[What to work on]: Give back every record that follows, exactly as written.

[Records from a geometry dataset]
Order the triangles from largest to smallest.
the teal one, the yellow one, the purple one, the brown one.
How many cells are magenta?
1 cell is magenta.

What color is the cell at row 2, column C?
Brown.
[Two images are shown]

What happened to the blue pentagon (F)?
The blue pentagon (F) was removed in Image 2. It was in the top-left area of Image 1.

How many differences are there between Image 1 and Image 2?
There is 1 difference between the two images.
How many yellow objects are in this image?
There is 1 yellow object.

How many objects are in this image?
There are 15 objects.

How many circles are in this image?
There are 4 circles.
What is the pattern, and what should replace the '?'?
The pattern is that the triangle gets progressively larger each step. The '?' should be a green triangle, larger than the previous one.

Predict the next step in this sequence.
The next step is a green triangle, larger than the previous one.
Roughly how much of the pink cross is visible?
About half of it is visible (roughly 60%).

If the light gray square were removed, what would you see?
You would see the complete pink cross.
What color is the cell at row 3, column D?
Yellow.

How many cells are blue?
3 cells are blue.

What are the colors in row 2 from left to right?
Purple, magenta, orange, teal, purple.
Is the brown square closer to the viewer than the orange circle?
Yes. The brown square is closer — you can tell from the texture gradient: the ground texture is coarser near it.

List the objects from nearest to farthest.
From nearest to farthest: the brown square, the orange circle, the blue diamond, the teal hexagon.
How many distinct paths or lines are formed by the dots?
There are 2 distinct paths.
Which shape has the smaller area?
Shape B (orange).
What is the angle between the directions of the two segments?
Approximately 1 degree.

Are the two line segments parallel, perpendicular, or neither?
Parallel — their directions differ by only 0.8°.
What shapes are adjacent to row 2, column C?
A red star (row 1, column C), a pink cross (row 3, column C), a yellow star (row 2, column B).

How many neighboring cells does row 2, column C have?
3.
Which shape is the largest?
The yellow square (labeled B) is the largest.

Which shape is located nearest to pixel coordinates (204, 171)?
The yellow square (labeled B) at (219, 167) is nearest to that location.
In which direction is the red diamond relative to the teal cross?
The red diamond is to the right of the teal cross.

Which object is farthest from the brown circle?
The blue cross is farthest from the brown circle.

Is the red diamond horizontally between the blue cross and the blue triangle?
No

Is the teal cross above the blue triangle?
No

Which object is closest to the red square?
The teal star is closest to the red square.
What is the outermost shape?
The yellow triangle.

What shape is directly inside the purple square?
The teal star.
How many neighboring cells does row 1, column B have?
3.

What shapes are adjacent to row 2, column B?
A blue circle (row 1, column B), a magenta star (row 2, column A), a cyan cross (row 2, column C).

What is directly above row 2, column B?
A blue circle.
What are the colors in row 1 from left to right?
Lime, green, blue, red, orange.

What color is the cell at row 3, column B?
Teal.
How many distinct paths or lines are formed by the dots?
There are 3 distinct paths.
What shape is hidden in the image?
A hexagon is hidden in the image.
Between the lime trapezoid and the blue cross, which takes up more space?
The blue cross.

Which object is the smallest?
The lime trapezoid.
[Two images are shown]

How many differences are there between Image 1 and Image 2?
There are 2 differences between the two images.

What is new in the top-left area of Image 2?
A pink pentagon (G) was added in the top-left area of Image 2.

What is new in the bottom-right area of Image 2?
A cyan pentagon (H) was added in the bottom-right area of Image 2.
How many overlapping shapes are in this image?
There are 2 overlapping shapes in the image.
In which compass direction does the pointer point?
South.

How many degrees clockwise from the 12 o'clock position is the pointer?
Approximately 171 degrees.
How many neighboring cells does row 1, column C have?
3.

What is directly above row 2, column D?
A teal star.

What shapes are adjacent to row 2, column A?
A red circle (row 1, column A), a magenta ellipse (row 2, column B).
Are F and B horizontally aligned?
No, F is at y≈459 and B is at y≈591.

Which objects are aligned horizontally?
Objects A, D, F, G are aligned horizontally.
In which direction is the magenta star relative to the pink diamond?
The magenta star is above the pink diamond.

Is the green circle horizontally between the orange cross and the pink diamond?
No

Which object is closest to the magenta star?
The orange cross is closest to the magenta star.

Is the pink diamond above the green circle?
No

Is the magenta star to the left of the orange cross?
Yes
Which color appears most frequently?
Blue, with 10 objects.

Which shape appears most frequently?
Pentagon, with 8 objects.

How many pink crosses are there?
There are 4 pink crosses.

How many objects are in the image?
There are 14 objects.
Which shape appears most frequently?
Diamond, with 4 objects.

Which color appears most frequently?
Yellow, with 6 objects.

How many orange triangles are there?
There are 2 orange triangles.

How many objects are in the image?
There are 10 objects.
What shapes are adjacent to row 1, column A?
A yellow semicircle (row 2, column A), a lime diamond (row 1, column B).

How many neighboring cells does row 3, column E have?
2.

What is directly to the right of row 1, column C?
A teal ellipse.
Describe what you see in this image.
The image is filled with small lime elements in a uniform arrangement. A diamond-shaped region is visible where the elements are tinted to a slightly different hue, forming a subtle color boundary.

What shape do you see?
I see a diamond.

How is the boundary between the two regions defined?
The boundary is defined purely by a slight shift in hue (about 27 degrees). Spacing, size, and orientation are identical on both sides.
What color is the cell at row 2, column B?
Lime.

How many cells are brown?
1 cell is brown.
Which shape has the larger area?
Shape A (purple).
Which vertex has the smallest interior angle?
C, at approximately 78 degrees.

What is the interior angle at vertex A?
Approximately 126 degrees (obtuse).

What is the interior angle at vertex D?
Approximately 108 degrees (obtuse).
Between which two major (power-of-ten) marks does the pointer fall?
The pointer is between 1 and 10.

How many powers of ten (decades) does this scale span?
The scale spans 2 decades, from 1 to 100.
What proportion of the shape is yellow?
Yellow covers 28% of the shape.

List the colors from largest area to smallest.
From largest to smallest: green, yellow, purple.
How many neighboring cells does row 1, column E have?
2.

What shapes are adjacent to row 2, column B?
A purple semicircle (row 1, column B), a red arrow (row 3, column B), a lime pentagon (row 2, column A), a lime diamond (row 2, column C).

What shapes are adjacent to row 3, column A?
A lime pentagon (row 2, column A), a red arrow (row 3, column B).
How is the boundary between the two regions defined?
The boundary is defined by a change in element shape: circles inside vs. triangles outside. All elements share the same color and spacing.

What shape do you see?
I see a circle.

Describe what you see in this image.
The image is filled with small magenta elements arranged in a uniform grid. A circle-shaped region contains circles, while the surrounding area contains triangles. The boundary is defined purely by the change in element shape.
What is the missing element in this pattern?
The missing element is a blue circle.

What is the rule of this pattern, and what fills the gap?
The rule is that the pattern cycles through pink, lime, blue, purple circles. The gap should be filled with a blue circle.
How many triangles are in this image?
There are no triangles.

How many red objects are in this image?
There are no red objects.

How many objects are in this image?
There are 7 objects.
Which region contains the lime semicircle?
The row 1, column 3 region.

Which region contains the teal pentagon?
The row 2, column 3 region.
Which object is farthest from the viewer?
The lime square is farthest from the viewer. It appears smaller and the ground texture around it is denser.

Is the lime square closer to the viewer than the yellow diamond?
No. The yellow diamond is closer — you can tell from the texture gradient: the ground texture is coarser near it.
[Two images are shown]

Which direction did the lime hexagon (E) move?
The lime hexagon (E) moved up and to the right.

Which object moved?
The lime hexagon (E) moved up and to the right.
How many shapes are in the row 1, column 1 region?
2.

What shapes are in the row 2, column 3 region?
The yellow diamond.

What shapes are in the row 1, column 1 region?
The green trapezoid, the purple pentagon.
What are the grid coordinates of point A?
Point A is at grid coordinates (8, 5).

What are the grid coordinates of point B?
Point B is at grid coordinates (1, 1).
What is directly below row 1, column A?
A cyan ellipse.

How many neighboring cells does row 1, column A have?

[Output below]:
Order the triangles from largest to smallest.
the teal one, the yellow one, the purple one, the brown one.
How many cells are magenta?
1 cell is magenta.

What color is the cell at row 2, column C?
Brown.
[Two images are shown]

What happened to the blue pentagon (F)?
The blue pentagon (F) was removed in Image 2. It was in the top-left area of Image 1.

How many differences are there between Image 1 and Image 2?
There is 1 difference between the two images.
How many yellow objects are in this image?
There is 1 yellow object.

How many objects are in this image?
There are 15 objects.

How many circles are in this image?
There are 4 circles.
What is the pattern, and what should replace the '?'?
The pattern is that the triangle gets progressively larger each step. The '?' should be a green triangle, larger than the previous one.

Predict the next step in this sequence.
The next step is a green triangle, larger than the previous one.
Roughly how much of the pink cross is visible?
About half of it is visible (roughly 60%).

If the light gray square were removed, what would you see?
You would see the complete pink cross.
What color is the cell at row 3, column D?
Yellow.

How many cells are blue?
3 cells are blue.

What are the colors in row 2 from left to right?
Purple, magenta, orange, teal, purple.
Is the brown square closer to the viewer than the orange circle?
Yes. The brown square is closer — you can tell from the texture gradient: the ground texture is coarser near it.

List the objects from nearest to farthest.
From nearest to farthest: the brown square, the orange circle, the blue diamond, the teal hexagon.
How many distinct paths or lines are formed by the dots?
There are 2 distinct paths.
Which shape has the smaller area?
Shape B (orange).
What is the angle between the directions of the two segments?
Approximately 1 degree.

Are the two line segments parallel, perpendicular, or neither?
Parallel — their directions differ by only 0.8°.
What shapes are adjacent to row 2, column C?
A red star (row 1, column C), a pink cross (row 3, column C), a yellow star (row 2, column B).

How many neighboring cells does row 2, column C have?
3.
Which shape is the largest?
The yellow square (labeled B) is the largest.

Which shape is located nearest to pixel coordinates (204, 171)?
The yellow square (labeled B) at (219, 167) is nearest to that location.
In which direction is the red diamond relative to the teal cross?
The red diamond is to the right of the teal cross.

Which object is farthest from the brown circle?
The blue cross is farthest from the brown circle.

Is the red diamond horizontally between the blue cross and the blue triangle?
No

Is the teal cross above the blue triangle?
No

Which object is closest to the red square?
The teal star is closest to the red square.
What is the outermost shape?
The yellow triangle.

What shape is directly inside the purple square?
The teal star.
How many neighboring cells does row 1, column B have?
3.

What shapes are adjacent to row 2, column B?
A blue circle (row 1, column B), a magenta star (row 2, column A), a cyan cross (row 2, column C).

What is directly above row 2, column B?
A blue circle.
What are the colors in row 1 from left to right?
Lime, green, blue, red, orange.

What color is the cell at row 3, column B?
Teal.
How many distinct paths or lines are formed by the dots?
There are 3 distinct paths.
What shape is hidden in the image?
A hexagon is hidden in the image.
Between the lime trapezoid and the blue cross, which takes up more space?
The blue cross.

Which object is the smallest?
The lime trapezoid.
[Two images are shown]

How many differences are there between Image 1 and Image 2?
There are 2 differences between the two images.

What is new in the top-left area of Image 2?
A pink pentagon (G) was added in the top-left area of Image 2.

What is new in the bottom-right area of Image 2?
A cyan pentagon (H) was added in the bottom-right area of Image 2.
How many overlapping shapes are in this image?
There are 2 overlapping shapes in the image.
In which compass direction does the pointer point?
South.

How many degrees clockwise from the 12 o'clock position is the pointer?
Approximately 171 degrees.
How many neighboring cells does row 1, column C have?
3.

What is directly above row 2, column D?
A teal star.

What shapes are adjacent to row 2, column A?
A red circle (row 1, column A), a magenta ellipse (row 2, column B).
Are F and B horizontally aligned?
No, F is at y≈459 and B is at y≈591.

Which objects are aligned horizontally?
Objects A, D, F, G are aligned horizontally.
In which direction is the magenta star relative to the pink diamond?
The magenta star is above the pink diamond.

Is the green circle horizontally between the orange cross and the pink diamond?
No

Which object is closest to the magenta star?
The orange cross is closest to the magenta star.

Is the pink diamond above the green circle?
No

Is the magenta star to the left of the orange cross?
Yes
Which color appears most frequently?
Blue, with 10 objects.

Which shape appears most frequently?
Pentagon, with 8 objects.

How many pink crosses are there?
There are 4 pink crosses.

How many objects are in the image?
There are 14 objects.
Which shape appears most frequently?
Diamond, with 4 objects.

Which color appears most frequently?
Yellow, with 6 objects.

How many orange triangles are there?
There are 2 orange triangles.

How many objects are in the image?
There are 10 objects.
What shapes are adjacent to row 1, column A?
A yellow semicircle (row 2, column A), a lime diamond (row 1, column B).

How many neighboring cells does row 3, column E have?
2.

What is directly to the right of row 1, column C?
A teal ellipse.
Describe what you see in this image.
The image is filled with small lime elements in a uniform arrangement. A diamond-shaped region is visible where the elements are tinted to a slightly different hue, forming a subtle color boundary.

What shape do you see?
I see a diamond.

How is the boundary between the two regions defined?
The boundary is defined purely by a slight shift in hue (about 27 degrees). Spacing, size, and orientation are identical on both sides.
What color is the cell at row 2, column B?
Lime.

How many cells are brown?
1 cell is brown.
Which shape has the larger area?
Shape A (purple).
Which vertex has the smallest interior angle?
C, at approximately 78 degrees.

What is the interior angle at vertex A?
Approximately 126 degrees (obtuse).

What is the interior angle at vertex D?
Approximately 108 degrees (obtuse).
Between which two major (power-of-ten) marks does the pointer fall?
The pointer is between 1 and 10.

How many powers of ten (decades) does this scale span?
The scale spans 2 decades, from 1 to 100.
What proportion of the shape is yellow?
Yellow covers 28% of the shape.

List the colors from largest area to smallest.
From largest to smallest: green, yellow, purple.
How many neighboring cells does row 1, column E have?
2.

What shapes are adjacent to row 2, column B?
A purple semicircle (row 1, column B), a red arrow (row 3, column B), a lime pentagon (row 2, column A), a lime diamond (row 2, column C).

What shapes are adjacent to row 3, column A?
A lime pentagon (row 2, column A), a red arrow (row 3, column B).
How is the boundary between the two regions defined?
The boundary is defined by a change in element shape: circles inside vs. triangles outside. All elements share the same color and spacing.

What shape do you see?
I see a circle.

Describe what you see in this image.
The image is filled with small magenta elements arranged in a uniform grid. A circle-shaped region contains circles, while the surrounding area contains triangles. The boundary is defined purely by the change in element shape.
What is the missing element in this pattern?
The missing element is a blue circle.

What is the rule of this pattern, and what fills the gap?
The rule is that the pattern cycles through pink, lime, blue, purple circles. The gap should be filled with a blue circle.
How many triangles are in this image?
There are no triangles.

How many red objects are in this image?
There are no red objects.

How many objects are in this image?
There are 7 objects.
Which region contains the lime semicircle?
The row 1, column 3 region.

Which region contains the teal pentagon?
The row 2, column 3 region.
Which object is farthest from the viewer?
The lime square is farthest from the viewer. It appears smaller and the ground texture around it is denser.

Is the lime square closer to the viewer than the yellow diamond?
No. The yellow diamond is closer — you can tell from the texture gradient: the ground texture is coarser near it.
[Two images are shown]

Which direction did the lime hexagon (E) move?
The lime hexagon (E) moved up and to the right.

Which object moved?
The lime hexagon (E) moved up and to the right.
How many shapes are in the row 1, column 1 region?
2.

What shapes are in the row 2, column 3 region?
The yellow diamond.

What shapes are in the row 1, column 1 region?
The green trapezoid, the purple pentagon.
What are the grid coordinates of point A?
Point A is at grid coordinates (8, 5).

What are the grid coordinates of point B?
Point B is at grid coordinates (1, 1).
What is directly below row 1, column A?
A cyan ellipse.

How many neighboring cells does row 1, column A have?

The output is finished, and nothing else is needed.